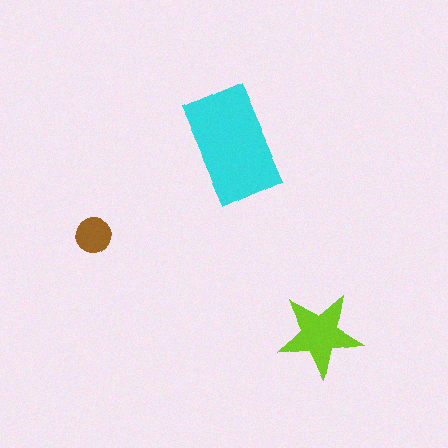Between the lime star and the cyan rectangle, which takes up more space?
The cyan rectangle.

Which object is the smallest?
The brown circle.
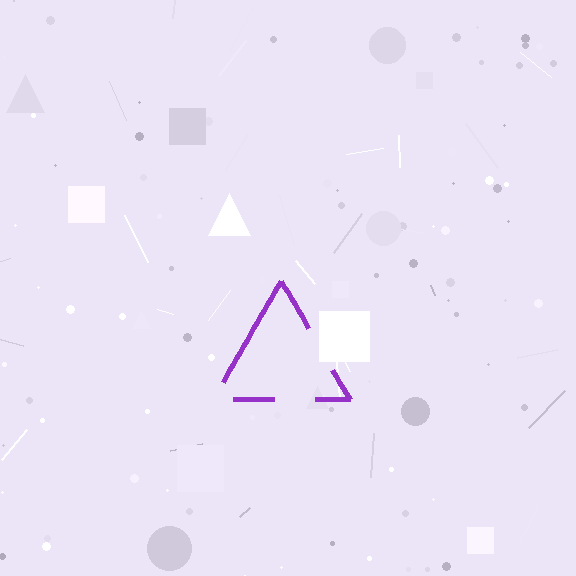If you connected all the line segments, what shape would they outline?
They would outline a triangle.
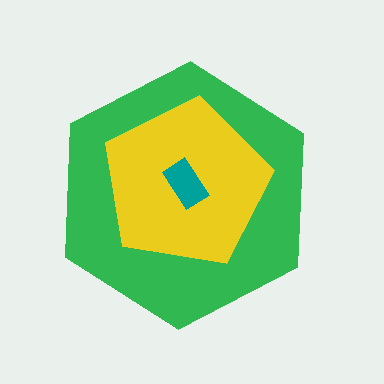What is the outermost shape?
The green hexagon.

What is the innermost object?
The teal rectangle.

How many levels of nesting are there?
3.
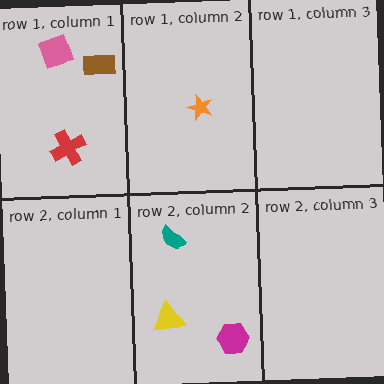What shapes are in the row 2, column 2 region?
The teal semicircle, the yellow triangle, the magenta hexagon.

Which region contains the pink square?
The row 1, column 1 region.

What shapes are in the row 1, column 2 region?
The orange star.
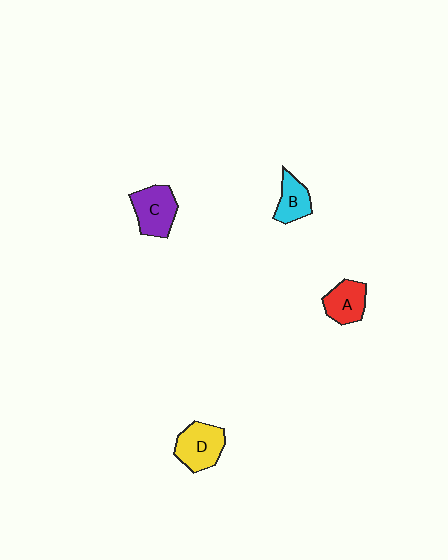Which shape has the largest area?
Shape C (purple).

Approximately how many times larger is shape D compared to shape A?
Approximately 1.2 times.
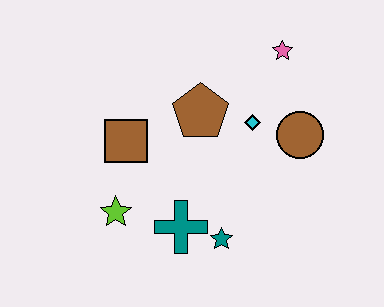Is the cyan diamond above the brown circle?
Yes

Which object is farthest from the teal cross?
The pink star is farthest from the teal cross.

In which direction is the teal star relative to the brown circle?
The teal star is below the brown circle.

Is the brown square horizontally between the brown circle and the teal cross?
No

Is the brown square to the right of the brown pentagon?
No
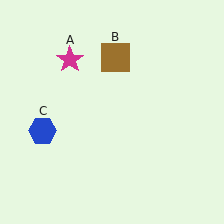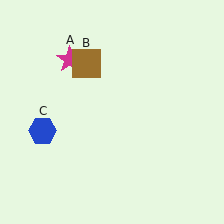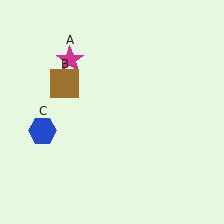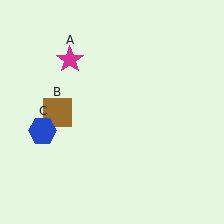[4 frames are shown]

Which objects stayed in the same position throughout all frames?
Magenta star (object A) and blue hexagon (object C) remained stationary.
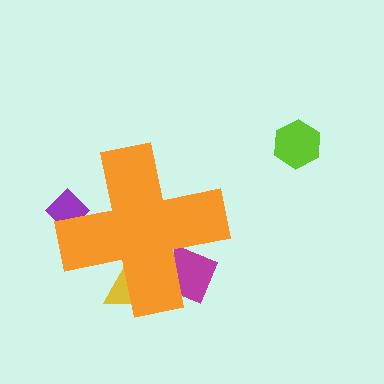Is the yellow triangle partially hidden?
Yes, the yellow triangle is partially hidden behind the orange cross.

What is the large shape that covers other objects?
An orange cross.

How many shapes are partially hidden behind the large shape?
3 shapes are partially hidden.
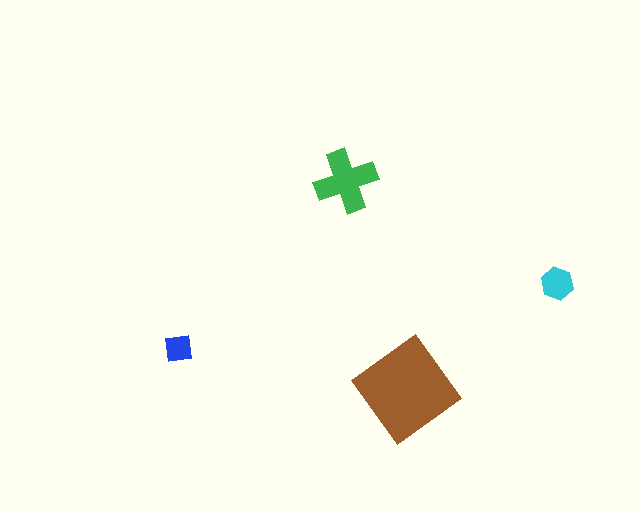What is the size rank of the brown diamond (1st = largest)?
1st.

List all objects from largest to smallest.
The brown diamond, the green cross, the cyan hexagon, the blue square.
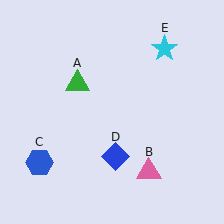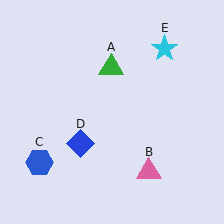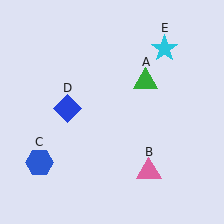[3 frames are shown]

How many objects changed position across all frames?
2 objects changed position: green triangle (object A), blue diamond (object D).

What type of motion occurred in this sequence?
The green triangle (object A), blue diamond (object D) rotated clockwise around the center of the scene.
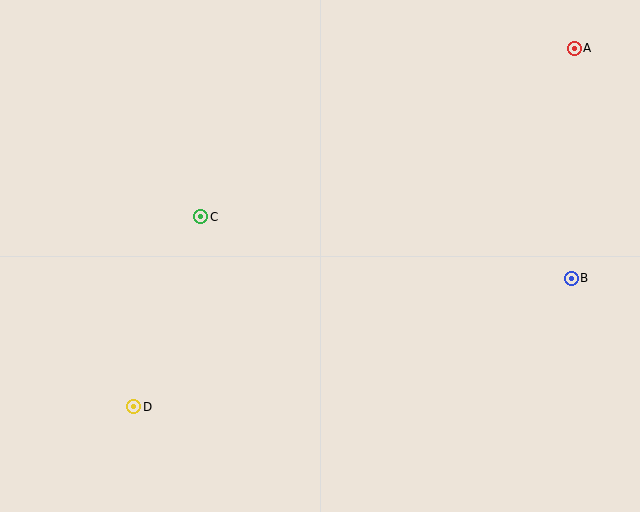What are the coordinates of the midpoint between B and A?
The midpoint between B and A is at (573, 163).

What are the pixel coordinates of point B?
Point B is at (571, 278).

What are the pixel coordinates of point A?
Point A is at (574, 48).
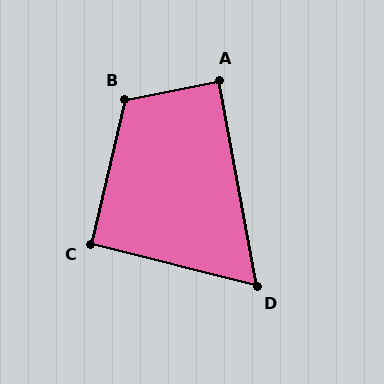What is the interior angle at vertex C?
Approximately 91 degrees (obtuse, close to a right angle).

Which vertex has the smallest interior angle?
D, at approximately 66 degrees.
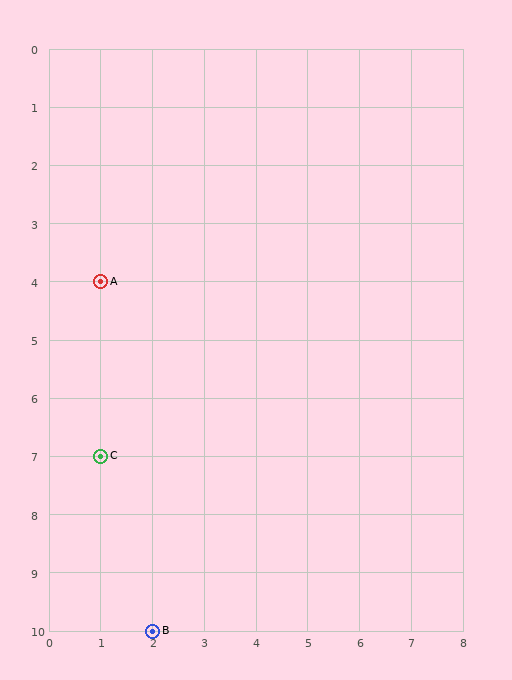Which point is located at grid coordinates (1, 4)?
Point A is at (1, 4).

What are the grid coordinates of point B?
Point B is at grid coordinates (2, 10).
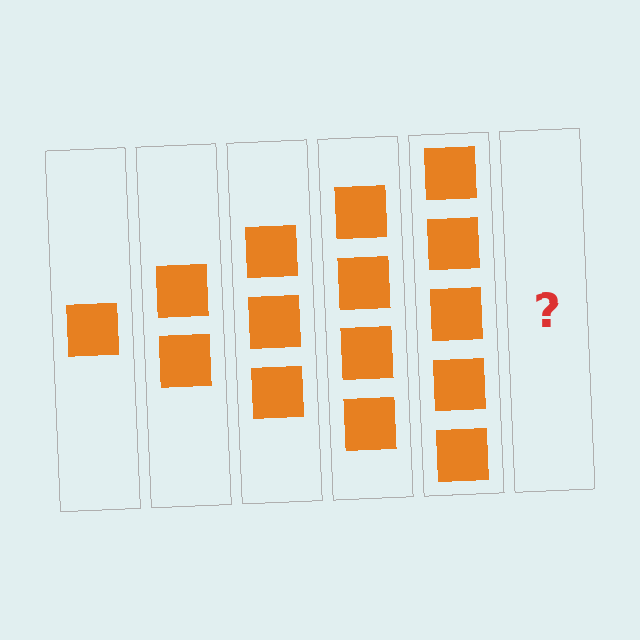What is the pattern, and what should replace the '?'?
The pattern is that each step adds one more square. The '?' should be 6 squares.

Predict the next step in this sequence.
The next step is 6 squares.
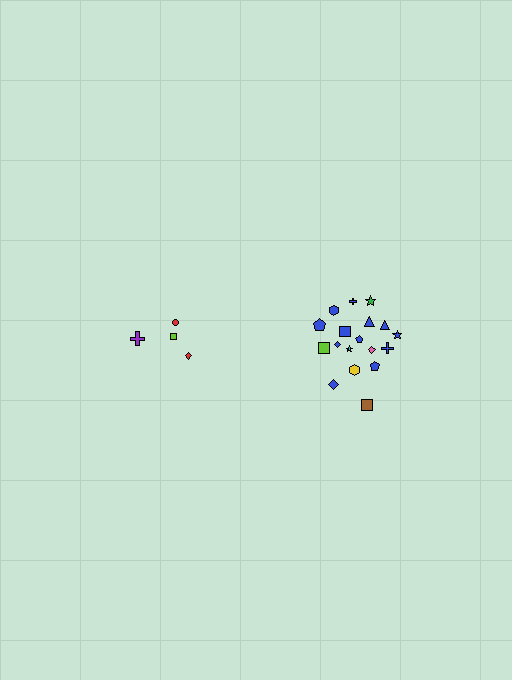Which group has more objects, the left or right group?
The right group.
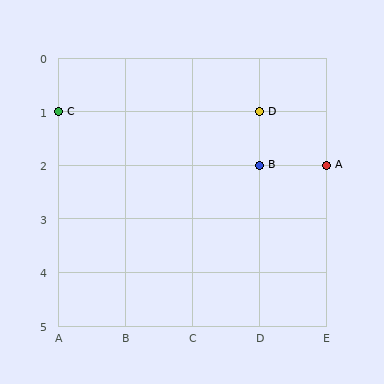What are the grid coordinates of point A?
Point A is at grid coordinates (E, 2).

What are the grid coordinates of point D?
Point D is at grid coordinates (D, 1).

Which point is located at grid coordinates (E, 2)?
Point A is at (E, 2).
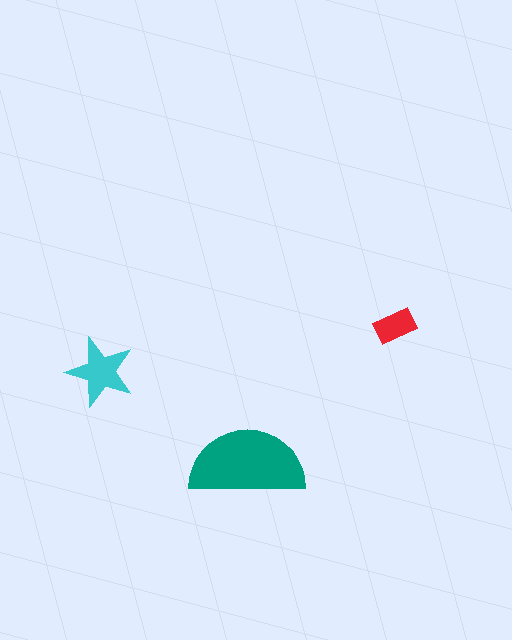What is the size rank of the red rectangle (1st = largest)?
3rd.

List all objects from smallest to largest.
The red rectangle, the cyan star, the teal semicircle.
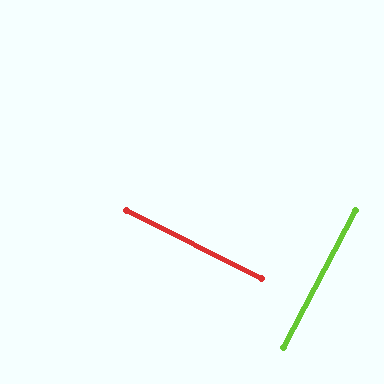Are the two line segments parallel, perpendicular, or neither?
Perpendicular — they meet at approximately 89°.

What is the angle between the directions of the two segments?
Approximately 89 degrees.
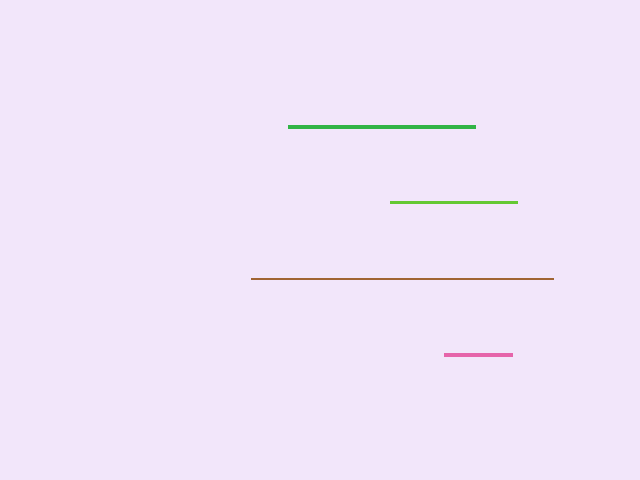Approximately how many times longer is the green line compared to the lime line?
The green line is approximately 1.5 times the length of the lime line.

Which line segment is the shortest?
The pink line is the shortest at approximately 68 pixels.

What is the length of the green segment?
The green segment is approximately 187 pixels long.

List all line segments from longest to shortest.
From longest to shortest: brown, green, lime, pink.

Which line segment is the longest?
The brown line is the longest at approximately 303 pixels.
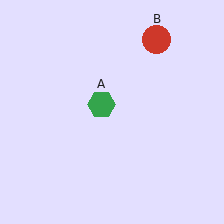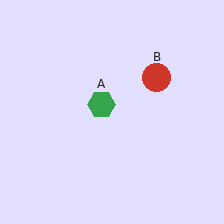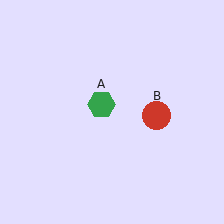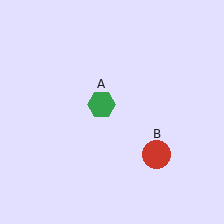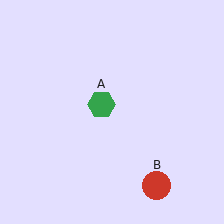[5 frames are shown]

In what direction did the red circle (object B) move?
The red circle (object B) moved down.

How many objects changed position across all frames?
1 object changed position: red circle (object B).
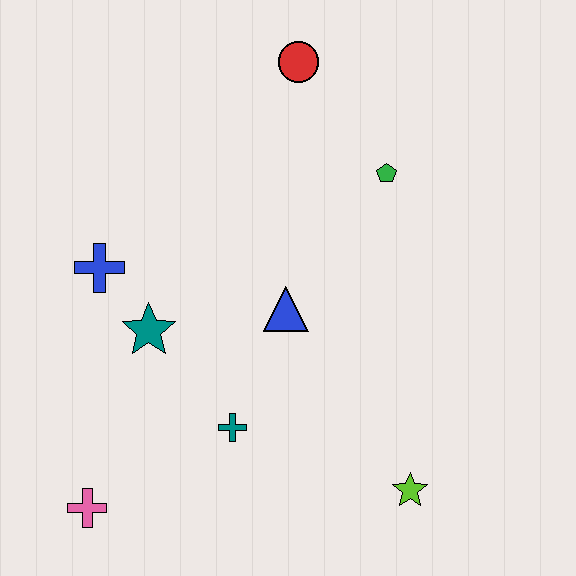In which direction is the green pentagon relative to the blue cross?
The green pentagon is to the right of the blue cross.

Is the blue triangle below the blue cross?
Yes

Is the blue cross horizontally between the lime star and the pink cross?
Yes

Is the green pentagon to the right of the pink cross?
Yes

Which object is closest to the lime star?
The teal cross is closest to the lime star.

━━━━━━

EXERCISE DESCRIPTION -
Only the lines from the line with "Which line segment is the longest?" to the end of the records should be repeated, exactly and without pictures.

REPLY -
Which line segment is the longest?
The brown line is the longest at approximately 303 pixels.
[5 frames are shown]

In what direction did the red circle (object B) move?
The red circle (object B) moved down.

How many objects changed position across all frames?
1 object changed position: red circle (object B).
In which direction is the green pentagon relative to the blue cross?
The green pentagon is to the right of the blue cross.

Is the blue triangle below the blue cross?
Yes

Is the blue cross horizontally between the lime star and the pink cross?
Yes

Is the green pentagon to the right of the pink cross?
Yes

Which object is closest to the lime star?
The teal cross is closest to the lime star.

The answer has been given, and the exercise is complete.